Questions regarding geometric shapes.
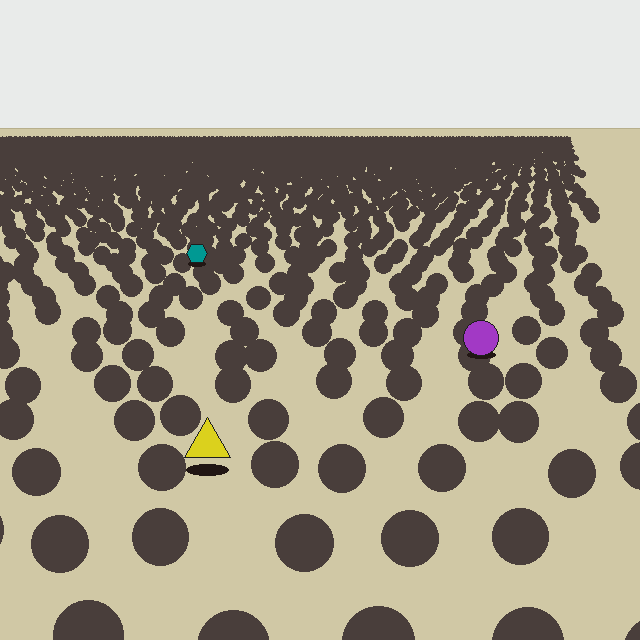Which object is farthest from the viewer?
The teal hexagon is farthest from the viewer. It appears smaller and the ground texture around it is denser.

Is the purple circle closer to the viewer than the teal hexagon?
Yes. The purple circle is closer — you can tell from the texture gradient: the ground texture is coarser near it.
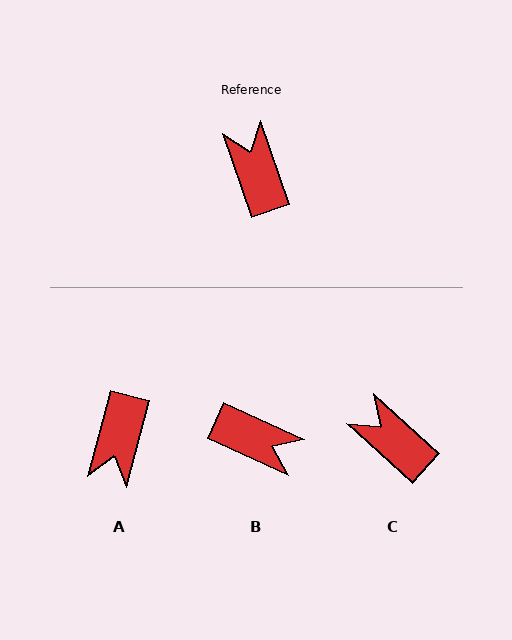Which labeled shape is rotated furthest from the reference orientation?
A, about 146 degrees away.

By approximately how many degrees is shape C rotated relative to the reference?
Approximately 29 degrees counter-clockwise.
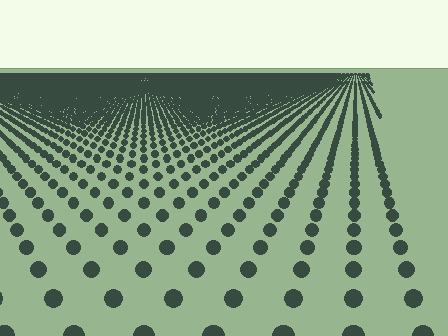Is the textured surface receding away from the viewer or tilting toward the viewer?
The surface is receding away from the viewer. Texture elements get smaller and denser toward the top.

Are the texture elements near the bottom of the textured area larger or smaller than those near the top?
Larger. Near the bottom, elements are closer to the viewer and appear at a bigger on-screen size.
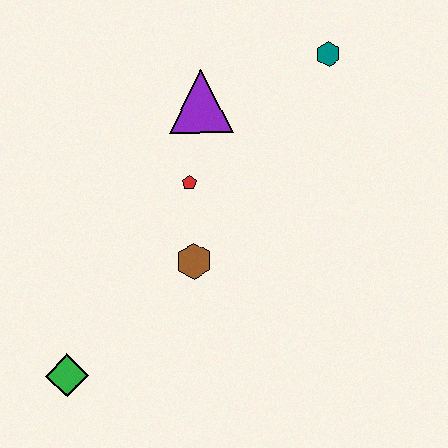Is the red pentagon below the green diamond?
No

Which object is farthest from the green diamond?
The teal hexagon is farthest from the green diamond.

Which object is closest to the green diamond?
The brown hexagon is closest to the green diamond.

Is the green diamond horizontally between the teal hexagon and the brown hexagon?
No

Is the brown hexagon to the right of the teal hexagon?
No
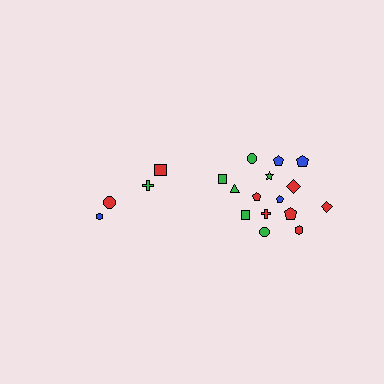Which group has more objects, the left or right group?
The right group.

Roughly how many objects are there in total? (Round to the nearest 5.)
Roughly 20 objects in total.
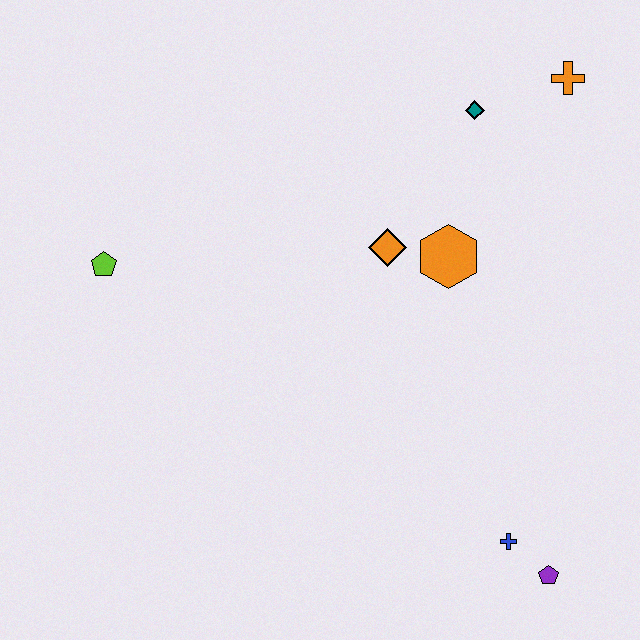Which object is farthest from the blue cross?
The lime pentagon is farthest from the blue cross.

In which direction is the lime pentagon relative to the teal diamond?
The lime pentagon is to the left of the teal diamond.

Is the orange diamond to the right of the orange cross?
No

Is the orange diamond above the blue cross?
Yes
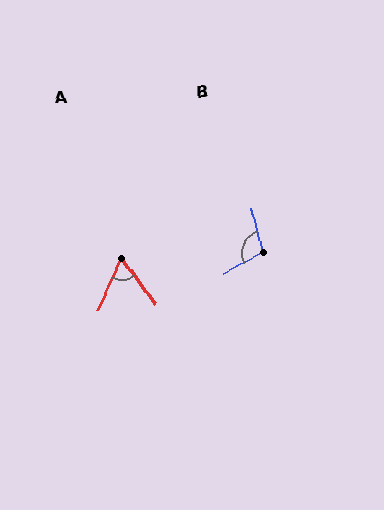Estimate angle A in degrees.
Approximately 61 degrees.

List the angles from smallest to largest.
A (61°), B (105°).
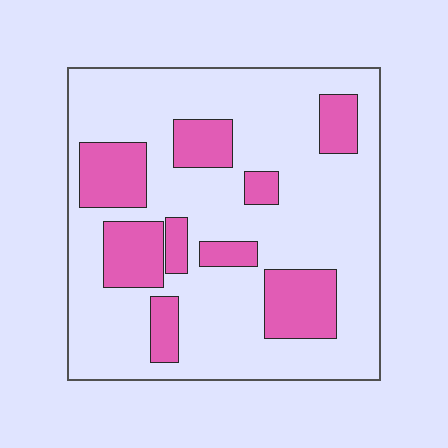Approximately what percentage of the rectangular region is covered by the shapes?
Approximately 25%.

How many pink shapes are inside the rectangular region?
9.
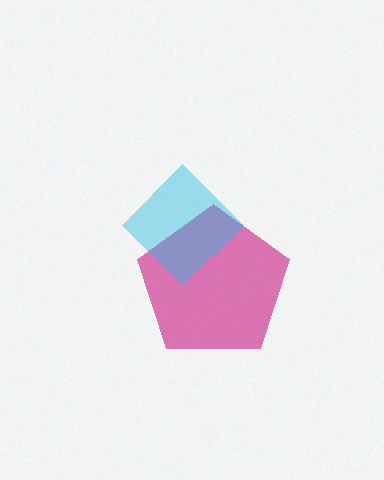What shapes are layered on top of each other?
The layered shapes are: a magenta pentagon, a cyan diamond.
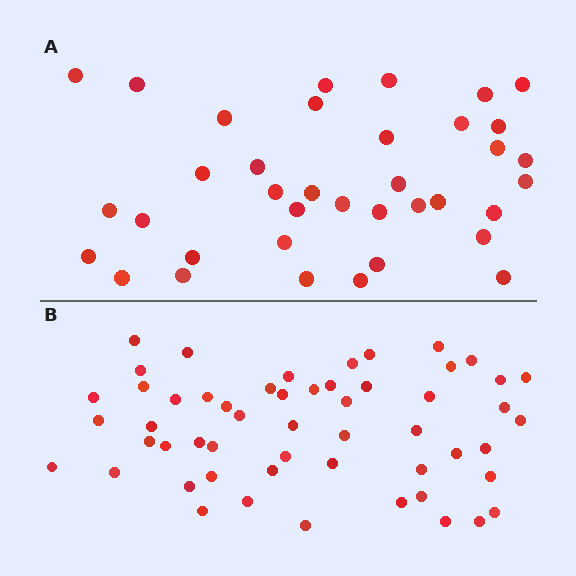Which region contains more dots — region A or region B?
Region B (the bottom region) has more dots.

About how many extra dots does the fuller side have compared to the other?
Region B has approximately 15 more dots than region A.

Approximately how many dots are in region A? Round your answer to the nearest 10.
About 40 dots. (The exact count is 37, which rounds to 40.)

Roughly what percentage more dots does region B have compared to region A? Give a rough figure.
About 45% more.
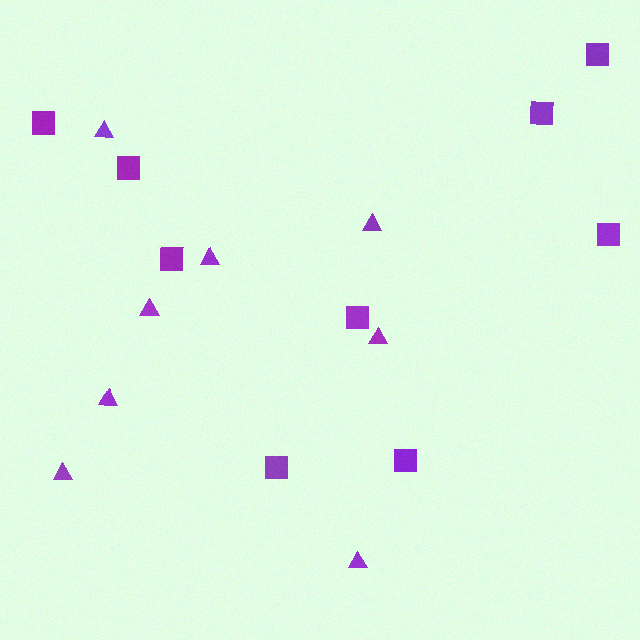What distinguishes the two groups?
There are 2 groups: one group of squares (9) and one group of triangles (8).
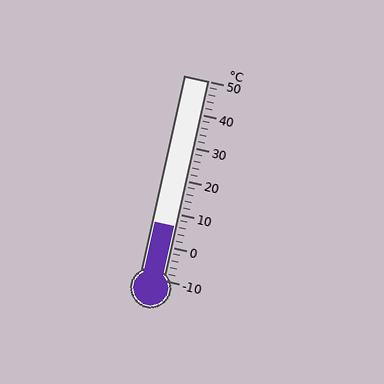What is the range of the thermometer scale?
The thermometer scale ranges from -10°C to 50°C.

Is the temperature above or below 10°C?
The temperature is below 10°C.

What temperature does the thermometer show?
The thermometer shows approximately 6°C.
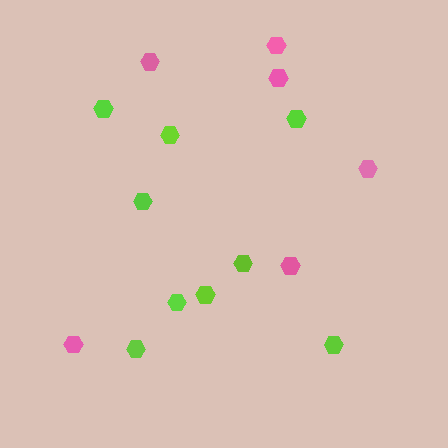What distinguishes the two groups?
There are 2 groups: one group of pink hexagons (6) and one group of lime hexagons (9).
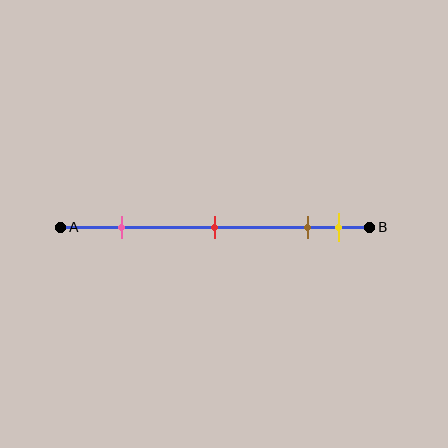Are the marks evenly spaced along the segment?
No, the marks are not evenly spaced.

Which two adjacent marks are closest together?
The brown and yellow marks are the closest adjacent pair.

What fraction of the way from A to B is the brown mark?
The brown mark is approximately 80% (0.8) of the way from A to B.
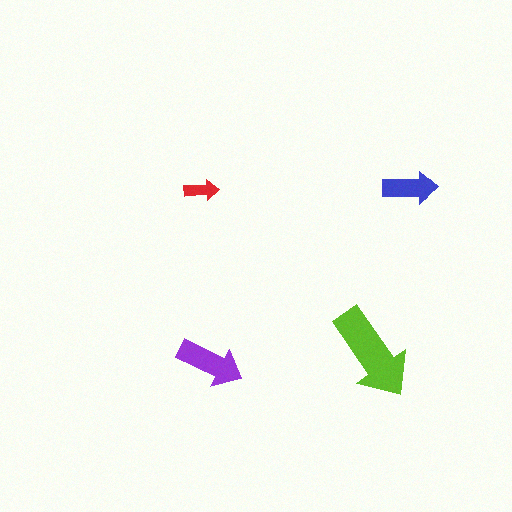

WHAT THE TASK REQUIRES. Exclude the images, then output the data above word for word.

COMPLETE RESPONSE.
Which object is farthest from the viewer?
The teal hexagon is farthest from the viewer. It appears smaller and the ground texture around it is denser.

Is the purple circle closer to the viewer than the teal hexagon?
Yes. The purple circle is closer — you can tell from the texture gradient: the ground texture is coarser near it.
Which labeled shape is rotated furthest from the reference orientation?
A, about 146 degrees away.

By approximately how many degrees is shape C rotated relative to the reference?
Approximately 29 degrees counter-clockwise.
Is the textured surface receding away from the viewer or tilting toward the viewer?
The surface is receding away from the viewer. Texture elements get smaller and denser toward the top.

Are the texture elements near the bottom of the textured area larger or smaller than those near the top?
Larger. Near the bottom, elements are closer to the viewer and appear at a bigger on-screen size.
Is the red pentagon below the green diamond?
No

Which object is farthest from the green diamond?
The teal hexagon is farthest from the green diamond.

Which object is closest to the green diamond?
The brown hexagon is closest to the green diamond.

Is the green diamond horizontally between the teal hexagon and the brown hexagon?
No

Is the brown hexagon to the right of the teal hexagon?
No
Which group has more objects, the left or right group?
The right group.

Roughly how many objects are there in total? (Round to the nearest 5.)
Roughly 20 objects in total.
Which object is farthest from the blue cross?
The lime pentagon is farthest from the blue cross.

In which direction is the lime pentagon relative to the teal diamond?
The lime pentagon is to the left of the teal diamond.

Is the orange diamond to the right of the orange cross?
No

Is the orange diamond above the blue cross?
Yes
Estimate angle A in degrees.
Approximately 61 degrees.

List the angles from smallest to largest.
A (61°), B (105°).
Approximately what percentage of the rectangular region is covered by the shapes?
Approximately 25%.

How many pink shapes are inside the rectangular region?
9.
What shapes are layered on top of each other?
The layered shapes are: a magenta pentagon, a cyan diamond.
Which region contains more dots — region A or region B?
Region B (the bottom region) has more dots.

About how many extra dots does the fuller side have compared to the other?
Region B has approximately 15 more dots than region A.

Approximately how many dots are in region A? Round your answer to the nearest 10.
About 40 dots. (The exact count is 37, which rounds to 40.)

Roughly what percentage more dots does region B have compared to region A? Give a rough figure.
About 45% more.
What distinguishes the two groups?
There are 2 groups: one group of squares (9) and one group of triangles (8).
What is the range of the thermometer scale?
The thermometer scale ranges from -10°C to 50°C.

Is the temperature above or below 10°C?
The temperature is below 10°C.

What temperature does the thermometer show?
The thermometer shows approximately 6°C.
What distinguishes the two groups?
There are 2 groups: one group of pink hexagons (6) and one group of lime hexagons (9).
Are the marks evenly spaced along the segment?
No, the marks are not evenly spaced.

Which two adjacent marks are closest together?
The brown and yellow marks are the closest adjacent pair.

What fraction of the way from A to B is the brown mark?
The brown mark is approximately 80% (0.8) of the way from A to B.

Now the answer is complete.